● **Problem description**
Leave out the images and repeat the listing below without a single change.

(Geometric shape question records)
================================

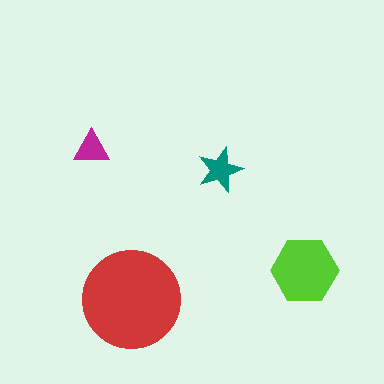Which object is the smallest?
The magenta triangle.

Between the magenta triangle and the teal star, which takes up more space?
The teal star.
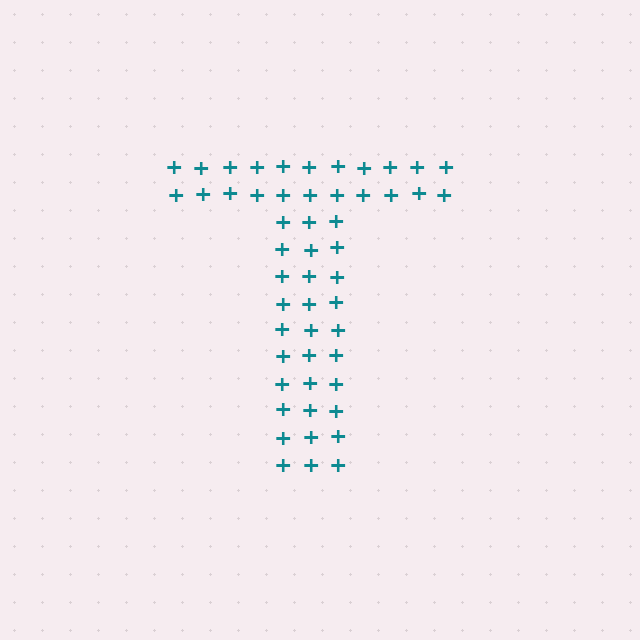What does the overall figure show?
The overall figure shows the letter T.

================================

● **Written response**
Which object is the smallest?
The magenta triangle.

Between the magenta triangle and the teal star, which takes up more space?
The teal star.
What does the overall figure show?
The overall figure shows the letter T.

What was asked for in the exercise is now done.